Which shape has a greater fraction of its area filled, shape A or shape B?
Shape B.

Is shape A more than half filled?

■ ■ ■

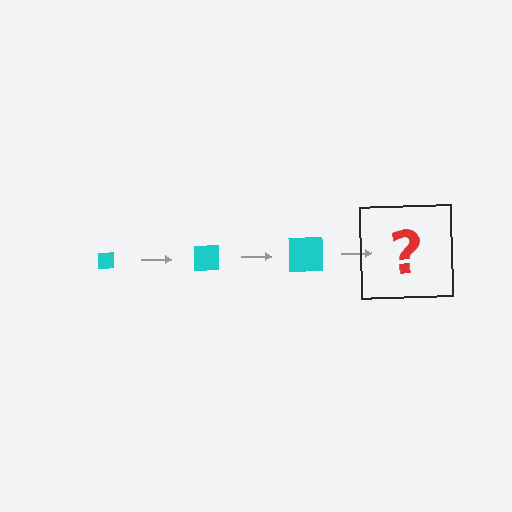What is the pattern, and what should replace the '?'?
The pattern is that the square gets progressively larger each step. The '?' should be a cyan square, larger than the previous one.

■ ■ ■

In the listing above, find the line containing "Which shape has" and the line containing "Is shape A more than half filled?", then repeat those two lines and everything between them exactly.

■ **Reply to the exercise**
Which shape has a greater fraction of its area filled, shape A or shape B?
Shape B.

Is shape A more than half filled?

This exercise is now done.